SUPPLIED RECORDS:
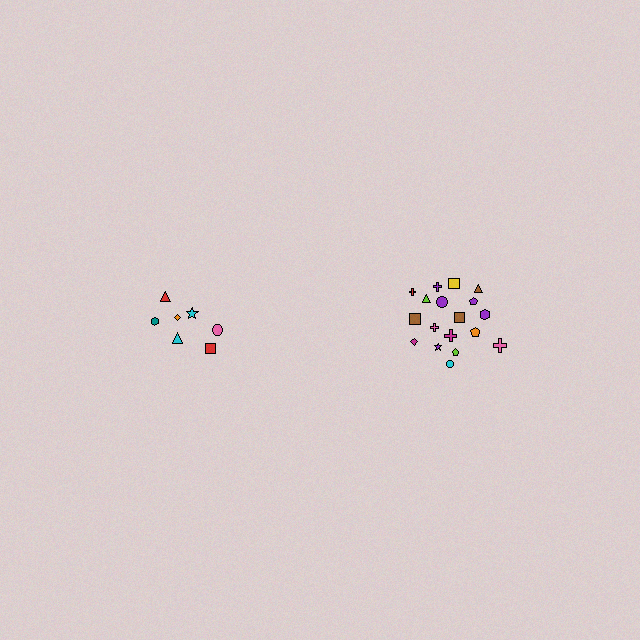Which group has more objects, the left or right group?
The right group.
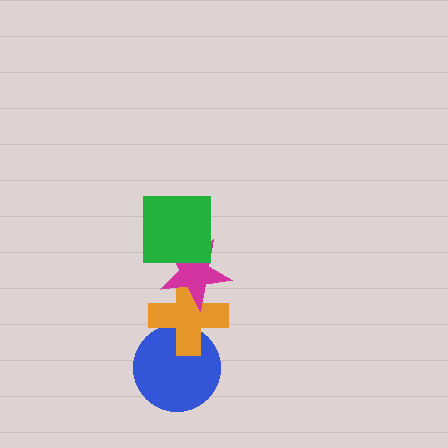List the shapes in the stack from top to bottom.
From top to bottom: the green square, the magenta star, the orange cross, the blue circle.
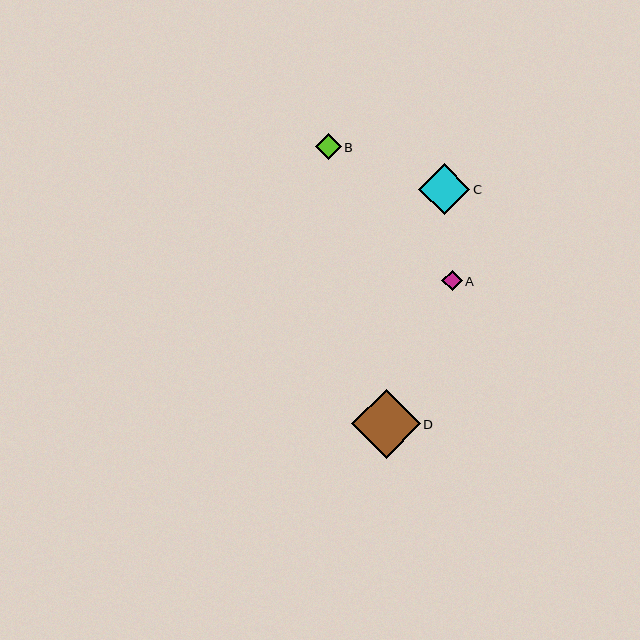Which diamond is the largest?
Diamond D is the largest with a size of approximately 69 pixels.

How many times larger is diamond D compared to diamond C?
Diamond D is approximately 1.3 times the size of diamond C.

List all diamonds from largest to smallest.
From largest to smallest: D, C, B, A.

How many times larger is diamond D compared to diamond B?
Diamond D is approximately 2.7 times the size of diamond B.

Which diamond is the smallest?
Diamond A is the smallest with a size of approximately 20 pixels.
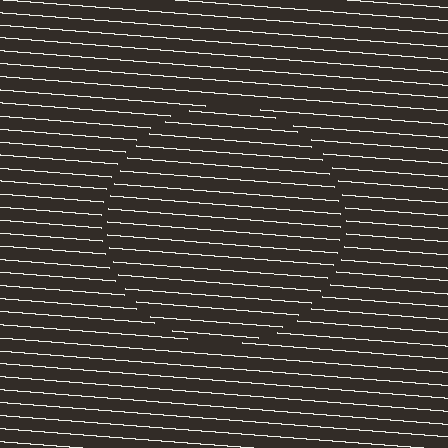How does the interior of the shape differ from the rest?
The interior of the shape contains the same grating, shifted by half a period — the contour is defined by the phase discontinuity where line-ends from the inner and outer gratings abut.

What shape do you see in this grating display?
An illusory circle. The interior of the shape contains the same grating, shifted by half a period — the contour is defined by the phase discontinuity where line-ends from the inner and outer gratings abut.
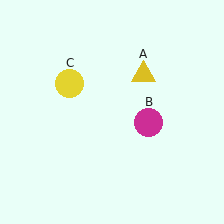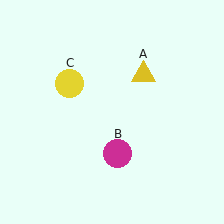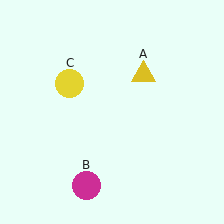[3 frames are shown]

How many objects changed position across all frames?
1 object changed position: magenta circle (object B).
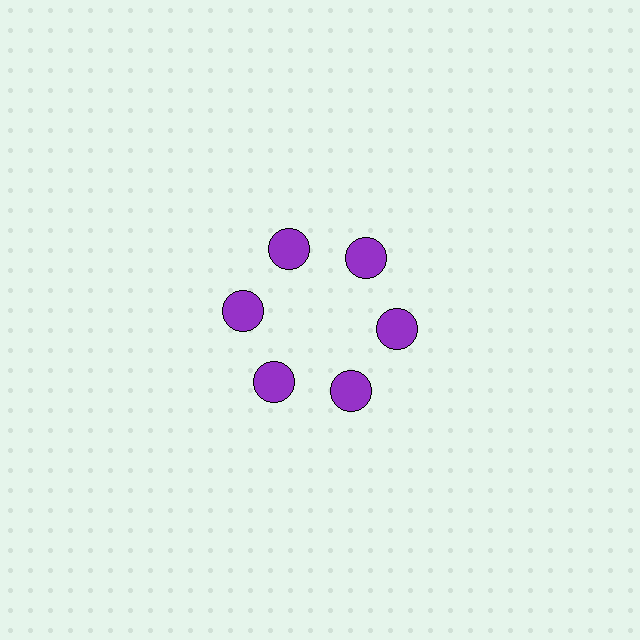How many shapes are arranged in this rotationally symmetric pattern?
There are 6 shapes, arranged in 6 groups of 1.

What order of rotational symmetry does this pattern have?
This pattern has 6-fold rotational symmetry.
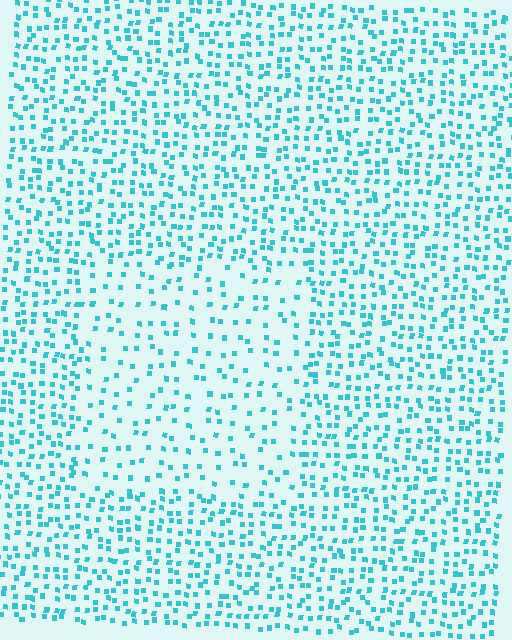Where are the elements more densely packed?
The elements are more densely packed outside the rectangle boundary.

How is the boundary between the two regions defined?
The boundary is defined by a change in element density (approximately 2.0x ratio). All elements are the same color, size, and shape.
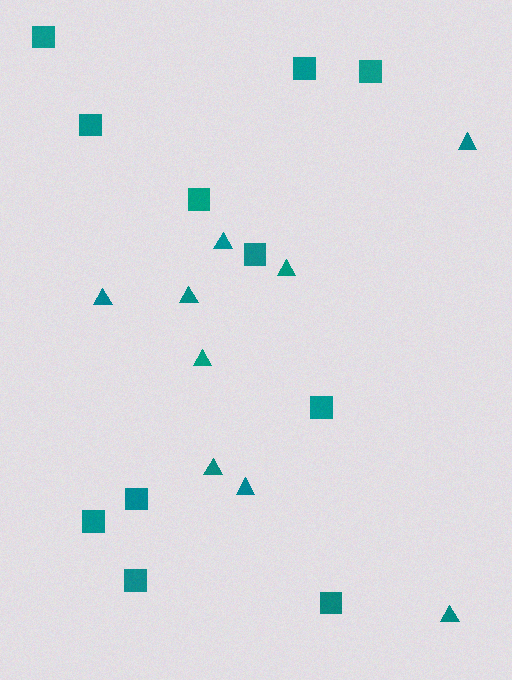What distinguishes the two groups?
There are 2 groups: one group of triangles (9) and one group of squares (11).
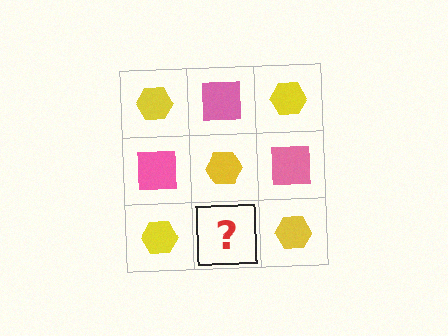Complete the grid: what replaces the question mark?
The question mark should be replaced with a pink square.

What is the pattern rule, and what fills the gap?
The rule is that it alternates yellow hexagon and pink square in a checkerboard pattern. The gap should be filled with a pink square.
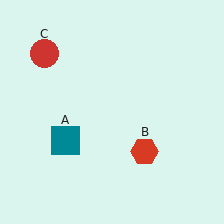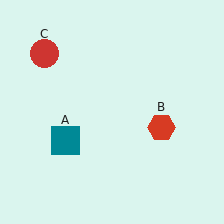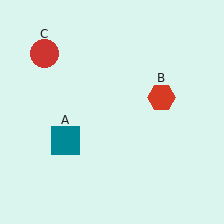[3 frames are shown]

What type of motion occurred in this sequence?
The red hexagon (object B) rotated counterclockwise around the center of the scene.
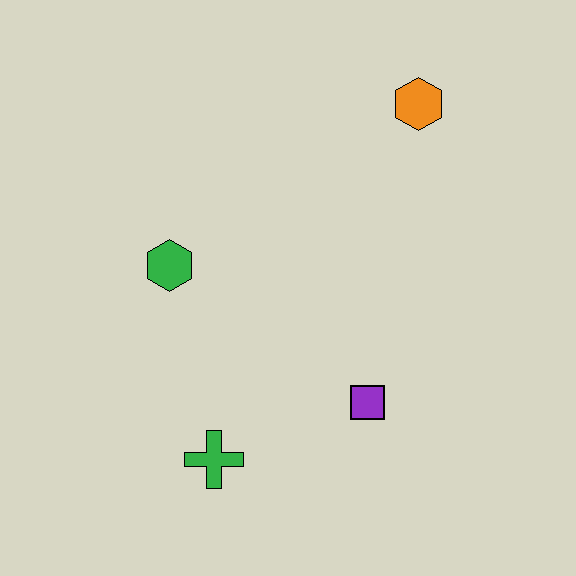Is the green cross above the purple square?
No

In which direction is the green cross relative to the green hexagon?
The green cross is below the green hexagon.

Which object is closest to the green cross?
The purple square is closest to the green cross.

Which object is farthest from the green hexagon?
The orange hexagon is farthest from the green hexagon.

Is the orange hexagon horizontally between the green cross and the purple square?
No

DIRECTIVE: Repeat the listing in full and exactly. Leave any pictures out.

EXERCISE RESULT:
Which group has more objects, the left or right group?
The right group.
List the shapes in the stack from top to bottom.
From top to bottom: the green square, the magenta star, the orange cross, the blue circle.
Which diamond is the largest?
Diamond D is the largest with a size of approximately 69 pixels.

How many times larger is diamond D compared to diamond C?
Diamond D is approximately 1.3 times the size of diamond C.

List all diamonds from largest to smallest.
From largest to smallest: D, C, B, A.

How many times larger is diamond D compared to diamond B?
Diamond D is approximately 2.7 times the size of diamond B.

Which diamond is the smallest?
Diamond A is the smallest with a size of approximately 20 pixels.
How does the interior of the shape differ from the rest?
The interior of the shape contains the same grating, shifted by half a period — the contour is defined by the phase discontinuity where line-ends from the inner and outer gratings abut.

What shape do you see in this grating display?
An illusory circle. The interior of the shape contains the same grating, shifted by half a period — the contour is defined by the phase discontinuity where line-ends from the inner and outer gratings abut.
[3 frames are shown]

How many objects changed position across all frames?
1 object changed position: magenta circle (object B).
How many shapes are arranged in this rotationally symmetric pattern?
There are 6 shapes, arranged in 6 groups of 1.

What order of rotational symmetry does this pattern have?
This pattern has 6-fold rotational symmetry.
Where are the elements more densely packed?
The elements are more densely packed outside the rectangle boundary.

How is the boundary between the two regions defined?
The boundary is defined by a change in element density (approximately 2.0x ratio). All elements are the same color, size, and shape.
What distinguishes the two groups?
There are 2 groups: one group of triangles (9) and one group of squares (11).
Complete the grid: what replaces the question mark?
The question mark should be replaced with a pink square.

What is the pattern rule, and what fills the gap?
The rule is that it alternates yellow hexagon and pink square in a checkerboard pattern. The gap should be filled with a pink square.
[3 frames are shown]

What type of motion occurred in this sequence?
The red hexagon (object B) rotated counterclockwise around the center of the scene.
Is the green cross above the purple square?
No

In which direction is the green cross relative to the green hexagon?
The green cross is below the green hexagon.

Which object is closest to the green cross?
The purple square is closest to the green cross.

Which object is farthest from the green hexagon?
The orange hexagon is farthest from the green hexagon.

Is the orange hexagon horizontally between the green cross and the purple square?
No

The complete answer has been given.